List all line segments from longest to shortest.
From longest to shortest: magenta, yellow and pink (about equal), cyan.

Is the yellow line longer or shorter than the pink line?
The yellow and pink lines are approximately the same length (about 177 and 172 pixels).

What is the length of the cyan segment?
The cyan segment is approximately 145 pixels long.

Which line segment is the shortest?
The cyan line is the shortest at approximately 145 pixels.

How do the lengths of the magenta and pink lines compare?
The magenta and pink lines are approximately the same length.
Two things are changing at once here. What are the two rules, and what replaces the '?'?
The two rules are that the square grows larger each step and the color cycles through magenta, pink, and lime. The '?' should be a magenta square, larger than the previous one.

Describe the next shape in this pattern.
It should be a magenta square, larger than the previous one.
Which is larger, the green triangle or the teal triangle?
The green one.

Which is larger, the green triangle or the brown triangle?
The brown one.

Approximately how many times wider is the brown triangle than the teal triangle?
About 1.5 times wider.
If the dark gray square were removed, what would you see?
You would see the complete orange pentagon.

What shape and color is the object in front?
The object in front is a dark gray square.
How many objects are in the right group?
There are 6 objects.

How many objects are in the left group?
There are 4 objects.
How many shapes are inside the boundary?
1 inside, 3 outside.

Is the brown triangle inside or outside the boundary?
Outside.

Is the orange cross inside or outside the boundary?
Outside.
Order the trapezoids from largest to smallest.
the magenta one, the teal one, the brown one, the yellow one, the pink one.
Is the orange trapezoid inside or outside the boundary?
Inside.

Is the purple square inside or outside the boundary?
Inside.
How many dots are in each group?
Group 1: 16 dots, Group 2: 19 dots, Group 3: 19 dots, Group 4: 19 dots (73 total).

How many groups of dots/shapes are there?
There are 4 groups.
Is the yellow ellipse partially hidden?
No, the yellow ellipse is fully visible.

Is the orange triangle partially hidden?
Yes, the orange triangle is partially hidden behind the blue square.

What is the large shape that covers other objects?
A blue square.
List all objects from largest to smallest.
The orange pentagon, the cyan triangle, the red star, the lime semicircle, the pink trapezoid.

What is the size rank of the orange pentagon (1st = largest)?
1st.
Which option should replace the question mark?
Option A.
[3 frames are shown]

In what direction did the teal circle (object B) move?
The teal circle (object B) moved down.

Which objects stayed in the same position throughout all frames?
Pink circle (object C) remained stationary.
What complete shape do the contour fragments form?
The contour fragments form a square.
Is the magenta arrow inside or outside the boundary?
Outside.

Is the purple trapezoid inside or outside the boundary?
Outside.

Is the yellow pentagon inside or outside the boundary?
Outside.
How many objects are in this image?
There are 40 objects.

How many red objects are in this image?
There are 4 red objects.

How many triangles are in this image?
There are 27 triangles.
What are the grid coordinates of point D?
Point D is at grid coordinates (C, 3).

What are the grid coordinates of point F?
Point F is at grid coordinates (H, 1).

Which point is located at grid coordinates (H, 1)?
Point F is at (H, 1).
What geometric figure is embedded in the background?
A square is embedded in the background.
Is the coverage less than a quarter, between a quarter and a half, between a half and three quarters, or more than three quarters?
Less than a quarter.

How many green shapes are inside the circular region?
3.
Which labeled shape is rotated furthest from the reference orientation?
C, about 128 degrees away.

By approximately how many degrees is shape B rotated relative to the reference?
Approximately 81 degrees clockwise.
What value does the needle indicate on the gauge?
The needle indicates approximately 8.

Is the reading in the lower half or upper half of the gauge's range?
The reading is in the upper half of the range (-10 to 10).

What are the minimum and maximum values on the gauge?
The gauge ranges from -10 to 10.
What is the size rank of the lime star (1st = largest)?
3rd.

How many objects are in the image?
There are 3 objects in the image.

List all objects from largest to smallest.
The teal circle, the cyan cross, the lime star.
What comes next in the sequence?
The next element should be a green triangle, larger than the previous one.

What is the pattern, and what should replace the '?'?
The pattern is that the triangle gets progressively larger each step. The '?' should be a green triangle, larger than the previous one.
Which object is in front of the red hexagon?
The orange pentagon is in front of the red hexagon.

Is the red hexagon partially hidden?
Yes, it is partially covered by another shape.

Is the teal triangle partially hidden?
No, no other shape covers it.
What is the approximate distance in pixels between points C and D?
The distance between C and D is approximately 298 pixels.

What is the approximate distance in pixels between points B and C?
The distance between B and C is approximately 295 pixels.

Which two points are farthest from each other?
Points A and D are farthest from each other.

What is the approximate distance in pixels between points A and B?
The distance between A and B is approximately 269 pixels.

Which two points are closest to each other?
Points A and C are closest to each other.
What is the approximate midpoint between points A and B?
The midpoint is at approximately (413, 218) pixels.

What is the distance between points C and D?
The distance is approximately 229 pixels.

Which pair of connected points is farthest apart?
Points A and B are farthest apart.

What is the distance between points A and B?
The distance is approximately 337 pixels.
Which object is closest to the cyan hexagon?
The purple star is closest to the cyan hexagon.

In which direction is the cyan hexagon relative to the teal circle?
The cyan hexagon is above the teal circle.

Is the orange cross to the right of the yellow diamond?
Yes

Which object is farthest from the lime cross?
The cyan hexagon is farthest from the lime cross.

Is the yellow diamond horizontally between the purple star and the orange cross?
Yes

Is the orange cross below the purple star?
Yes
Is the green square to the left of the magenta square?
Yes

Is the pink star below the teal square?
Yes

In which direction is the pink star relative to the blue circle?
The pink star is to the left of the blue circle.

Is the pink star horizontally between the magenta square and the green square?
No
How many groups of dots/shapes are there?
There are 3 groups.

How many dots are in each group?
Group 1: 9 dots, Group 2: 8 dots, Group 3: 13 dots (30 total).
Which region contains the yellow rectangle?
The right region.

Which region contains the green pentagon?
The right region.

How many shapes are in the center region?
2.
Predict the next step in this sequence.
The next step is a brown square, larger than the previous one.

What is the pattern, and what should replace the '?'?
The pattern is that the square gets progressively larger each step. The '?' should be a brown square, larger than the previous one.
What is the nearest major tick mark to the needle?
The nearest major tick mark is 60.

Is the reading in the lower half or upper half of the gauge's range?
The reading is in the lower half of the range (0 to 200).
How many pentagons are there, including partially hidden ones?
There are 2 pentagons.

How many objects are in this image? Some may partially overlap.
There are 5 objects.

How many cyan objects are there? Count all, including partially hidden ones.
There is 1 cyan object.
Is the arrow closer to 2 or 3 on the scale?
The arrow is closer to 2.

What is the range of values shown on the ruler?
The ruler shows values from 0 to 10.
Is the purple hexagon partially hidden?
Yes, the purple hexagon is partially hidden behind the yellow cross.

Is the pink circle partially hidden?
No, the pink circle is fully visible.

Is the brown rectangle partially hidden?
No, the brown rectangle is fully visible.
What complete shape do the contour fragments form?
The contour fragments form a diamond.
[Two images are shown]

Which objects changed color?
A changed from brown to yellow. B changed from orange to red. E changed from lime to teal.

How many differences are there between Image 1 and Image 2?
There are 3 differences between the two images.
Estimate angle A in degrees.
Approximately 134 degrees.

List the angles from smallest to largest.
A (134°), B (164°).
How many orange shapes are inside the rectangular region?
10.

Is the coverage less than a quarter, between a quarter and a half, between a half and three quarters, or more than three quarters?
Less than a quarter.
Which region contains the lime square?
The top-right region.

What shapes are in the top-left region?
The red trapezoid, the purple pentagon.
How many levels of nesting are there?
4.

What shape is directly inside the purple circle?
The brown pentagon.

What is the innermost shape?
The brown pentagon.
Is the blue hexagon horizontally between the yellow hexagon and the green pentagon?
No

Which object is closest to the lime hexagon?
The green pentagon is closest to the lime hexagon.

-=-=-=-=-

**Work to complete**
Set down only these lines, exactly: the line containing "Estimate angle A in degrees." and each line after it, through the end of the listing.

**In response**
Estimate angle A in degrees.
Approximately 134 degrees.

List the angles from smallest to largest.
A (134°), B (164°).
How many orange shapes are inside the rectangular region?
10.

Is the coverage less than a quarter, between a quarter and a half, between a half and three quarters, or more than three quarters?
Less than a quarter.
Which region contains the lime square?
The top-right region.

What shapes are in the top-left region?
The red trapezoid, the purple pentagon.
How many levels of nesting are there?
4.

What shape is directly inside the purple circle?
The brown pentagon.

What is the innermost shape?
The brown pentagon.
Is the blue hexagon horizontally between the yellow hexagon and the green pentagon?
No

Which object is closest to the lime hexagon?
The green pentagon is closest to the lime hexagon.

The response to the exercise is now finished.